Output the material beneath this task exactly, images excluded.

:: Recorded information

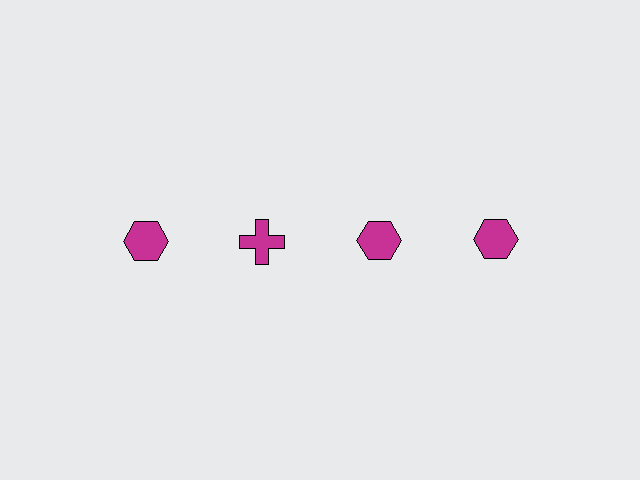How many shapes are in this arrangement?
There are 4 shapes arranged in a grid pattern.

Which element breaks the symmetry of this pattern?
The magenta cross in the top row, second from left column breaks the symmetry. All other shapes are magenta hexagons.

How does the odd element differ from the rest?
It has a different shape: cross instead of hexagon.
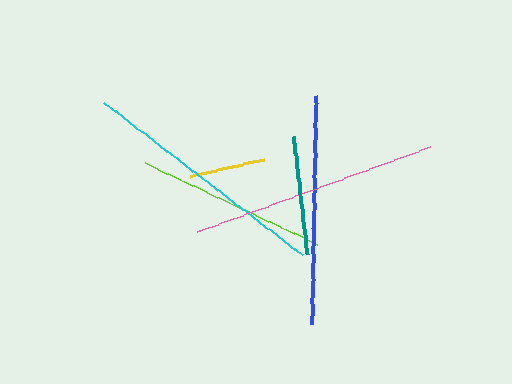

::::

» Task response:
How many shapes are in this arrangement?
There are 4 shapes arranged in a grid pattern.

Which element breaks the symmetry of this pattern?
The magenta cross in the top row, second from left column breaks the symmetry. All other shapes are magenta hexagons.

How does the odd element differ from the rest?
It has a different shape: cross instead of hexagon.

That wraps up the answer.